- [REQUIRED WORK] Locate the line with "What is the approximate midpoint between points C" in the material. Copy that line and each one after it, through the last, exactly and with nothing else.

- [Geometric perception data]
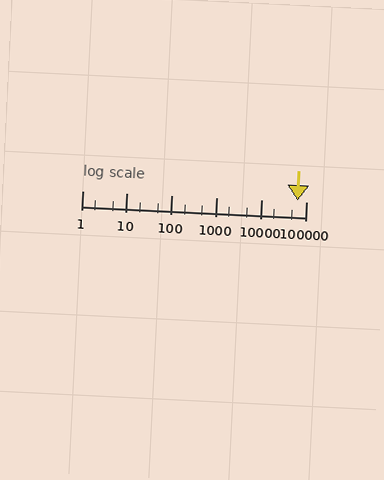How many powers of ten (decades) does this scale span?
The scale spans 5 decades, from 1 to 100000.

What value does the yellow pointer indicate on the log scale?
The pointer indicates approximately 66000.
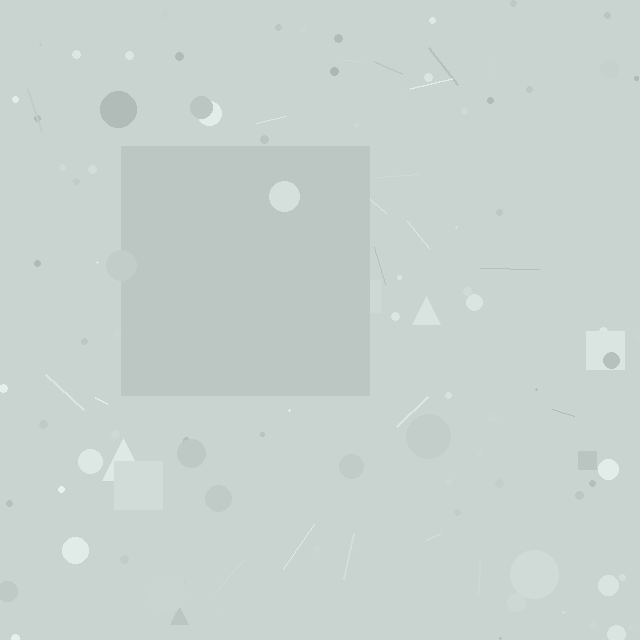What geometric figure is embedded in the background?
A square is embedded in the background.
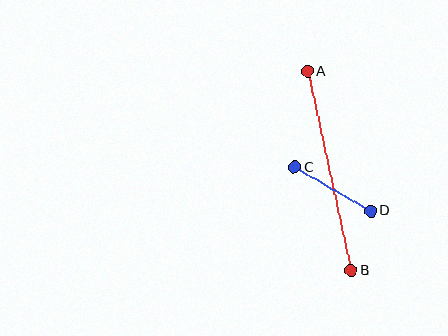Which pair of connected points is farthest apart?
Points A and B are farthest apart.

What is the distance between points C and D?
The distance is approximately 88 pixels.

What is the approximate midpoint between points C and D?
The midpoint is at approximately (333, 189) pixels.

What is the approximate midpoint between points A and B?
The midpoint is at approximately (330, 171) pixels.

- [EXERCISE RESPONSE]
What is the approximate midpoint between points C and D?
The midpoint is at approximately (333, 189) pixels.

What is the approximate midpoint between points A and B?
The midpoint is at approximately (330, 171) pixels.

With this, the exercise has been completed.